## Exercise details
Write the records out again exactly, leaving no images in.

Dataset records
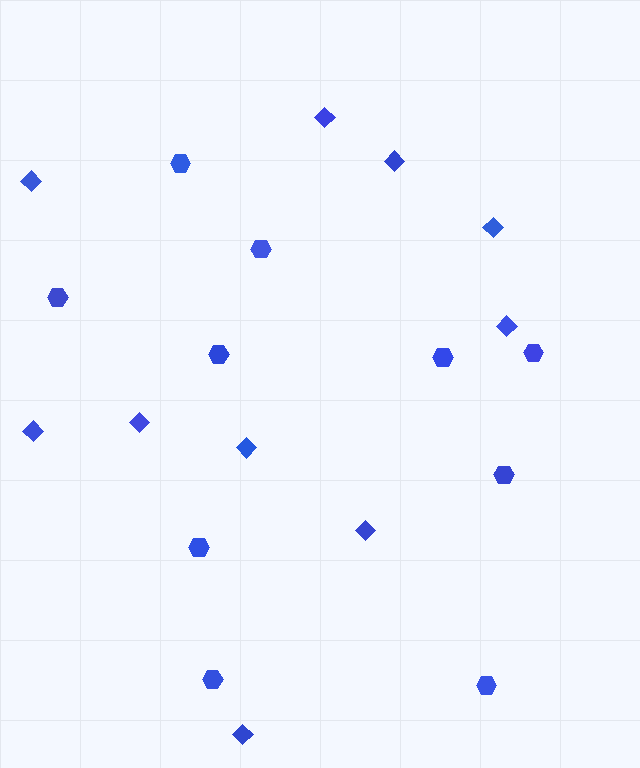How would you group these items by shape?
There are 2 groups: one group of hexagons (10) and one group of diamonds (10).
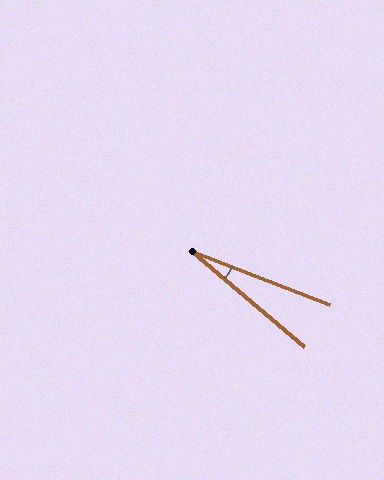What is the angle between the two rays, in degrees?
Approximately 19 degrees.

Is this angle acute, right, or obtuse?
It is acute.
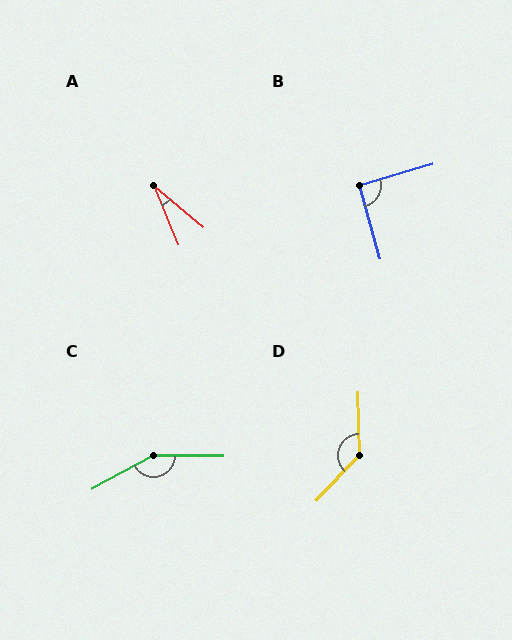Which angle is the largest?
C, at approximately 151 degrees.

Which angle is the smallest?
A, at approximately 28 degrees.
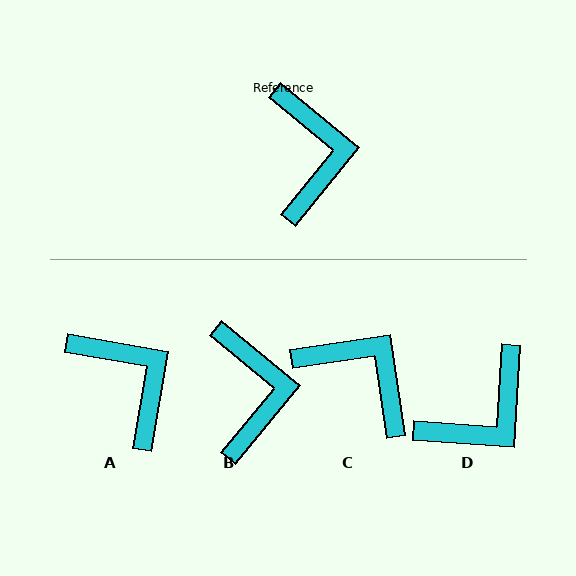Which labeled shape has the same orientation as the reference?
B.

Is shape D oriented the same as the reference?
No, it is off by about 54 degrees.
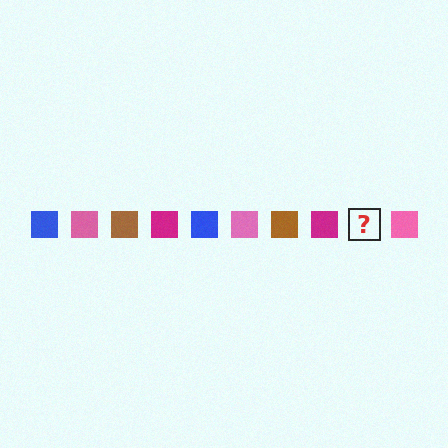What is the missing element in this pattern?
The missing element is a blue square.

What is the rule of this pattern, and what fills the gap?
The rule is that the pattern cycles through blue, pink, brown, magenta squares. The gap should be filled with a blue square.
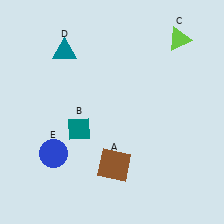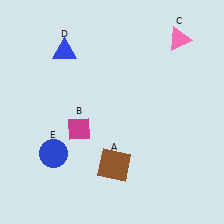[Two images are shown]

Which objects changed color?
B changed from teal to magenta. C changed from lime to pink. D changed from teal to blue.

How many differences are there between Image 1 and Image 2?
There are 3 differences between the two images.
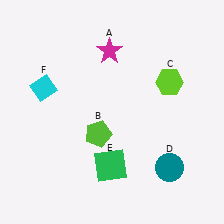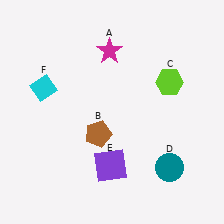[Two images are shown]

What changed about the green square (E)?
In Image 1, E is green. In Image 2, it changed to purple.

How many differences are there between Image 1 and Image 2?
There are 2 differences between the two images.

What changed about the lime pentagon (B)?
In Image 1, B is lime. In Image 2, it changed to brown.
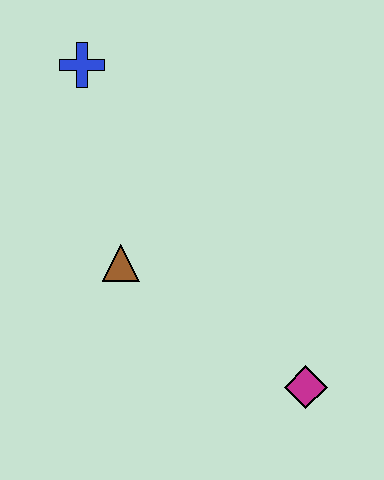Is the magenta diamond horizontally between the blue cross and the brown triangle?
No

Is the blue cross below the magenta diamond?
No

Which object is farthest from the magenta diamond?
The blue cross is farthest from the magenta diamond.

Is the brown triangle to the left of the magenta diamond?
Yes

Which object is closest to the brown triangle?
The blue cross is closest to the brown triangle.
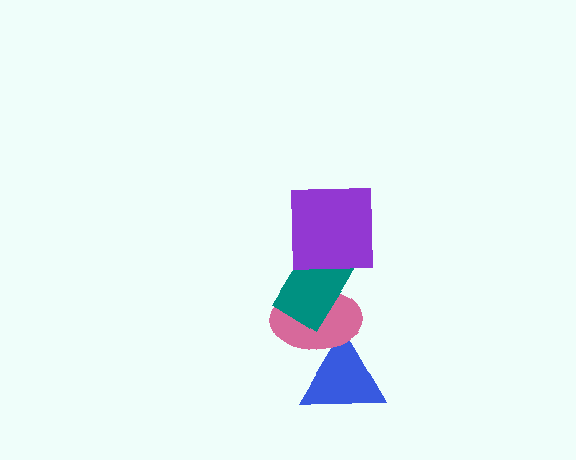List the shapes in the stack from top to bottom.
From top to bottom: the purple square, the teal rectangle, the pink ellipse, the blue triangle.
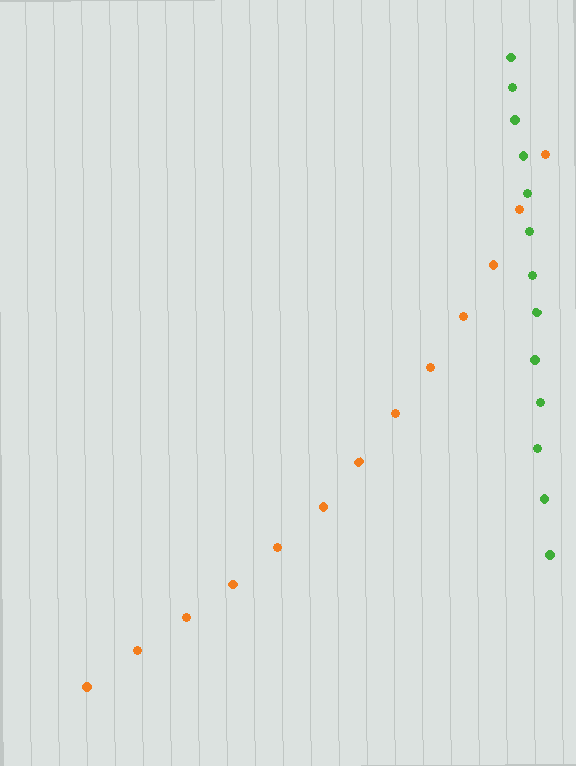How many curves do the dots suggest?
There are 2 distinct paths.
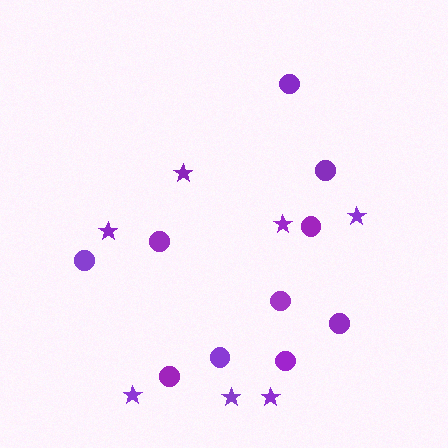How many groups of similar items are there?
There are 2 groups: one group of circles (10) and one group of stars (7).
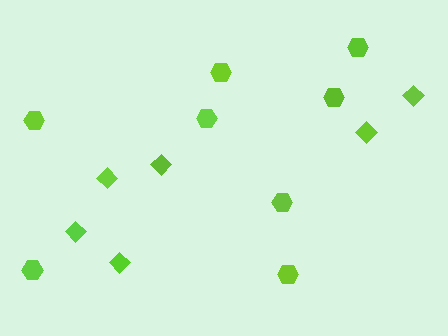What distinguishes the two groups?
There are 2 groups: one group of diamonds (6) and one group of hexagons (8).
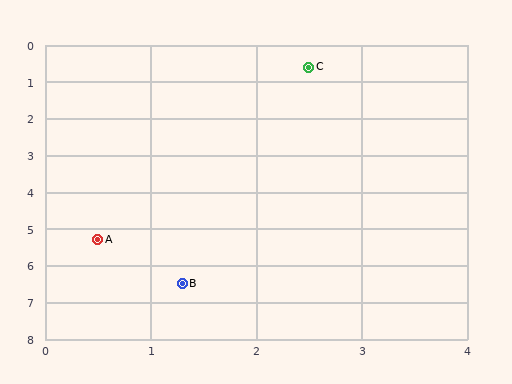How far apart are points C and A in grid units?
Points C and A are about 5.1 grid units apart.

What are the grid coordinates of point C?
Point C is at approximately (2.5, 0.6).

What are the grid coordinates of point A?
Point A is at approximately (0.5, 5.3).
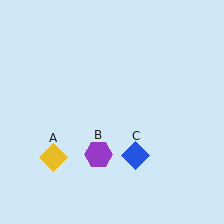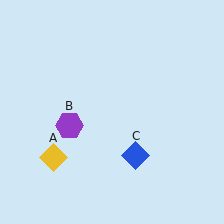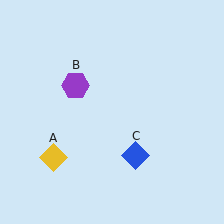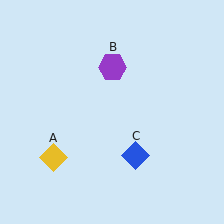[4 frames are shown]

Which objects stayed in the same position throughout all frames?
Yellow diamond (object A) and blue diamond (object C) remained stationary.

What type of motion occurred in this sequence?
The purple hexagon (object B) rotated clockwise around the center of the scene.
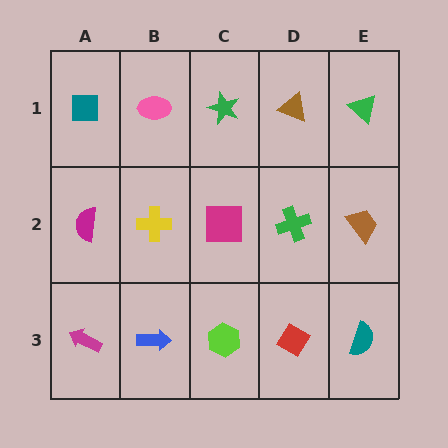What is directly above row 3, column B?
A yellow cross.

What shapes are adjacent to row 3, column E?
A brown trapezoid (row 2, column E), a red diamond (row 3, column D).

## Task solution
How would you group these items by shape?
There are 2 groups: one group of hexagons (10) and one group of diamonds (10).
What is the angle between the two rays, in degrees?
Approximately 19 degrees.

Is this angle acute, right, or obtuse?
It is acute.
Which angle is the largest?
C, at approximately 151 degrees.

Which angle is the smallest?
A, at approximately 28 degrees.
Which labeled shape has the same orientation as the reference?
B.

Is shape D oriented the same as the reference?
No, it is off by about 54 degrees.
What is the missing element in this pattern?
The missing element is a blue square.

What is the rule of this pattern, and what fills the gap?
The rule is that the pattern cycles through blue, pink, brown, magenta squares. The gap should be filled with a blue square.
[Two images are shown]

Which objects changed color?
B changed from teal to magenta. C changed from lime to pink. D changed from teal to blue.

How many differences are there between Image 1 and Image 2?
There are 3 differences between the two images.
[Two images are shown]

What changed about the green square (E)?
In Image 1, E is green. In Image 2, it changed to purple.

How many differences are there between Image 1 and Image 2?
There are 2 differences between the two images.

What changed about the lime pentagon (B)?
In Image 1, B is lime. In Image 2, it changed to brown.
Is the magenta diamond horizontally between the blue cross and the brown triangle?
No

Is the blue cross below the magenta diamond?
No

Which object is farthest from the magenta diamond?
The blue cross is farthest from the magenta diamond.

Is the brown triangle to the left of the magenta diamond?
Yes

Which object is closest to the brown triangle?
The blue cross is closest to the brown triangle.
List the shapes in the stack from top to bottom.
From top to bottom: the purple square, the teal rectangle, the pink ellipse, the blue triangle.
How many curves do the dots suggest?
There are 2 distinct paths.
How many groups of similar items are there?
There are 2 groups: one group of circles (10) and one group of stars (7).
What distinguishes the two groups?
There are 2 groups: one group of diamonds (6) and one group of hexagons (8).
How far apart are points C and A in grid units?
Points C and A are about 5.1 grid units apart.

What are the grid coordinates of point C?
Point C is at approximately (2.5, 0.6).

What are the grid coordinates of point A?
Point A is at approximately (0.5, 5.3).
[4 frames are shown]

Which objects stayed in the same position throughout all frames?
Yellow diamond (object A) and blue diamond (object C) remained stationary.

What type of motion occurred in this sequence?
The purple hexagon (object B) rotated clockwise around the center of the scene.
What is directly above row 3, column B?
A yellow cross.

What shapes are adjacent to row 3, column E?
A brown trapezoid (row 2, column E), a red diamond (row 3, column D).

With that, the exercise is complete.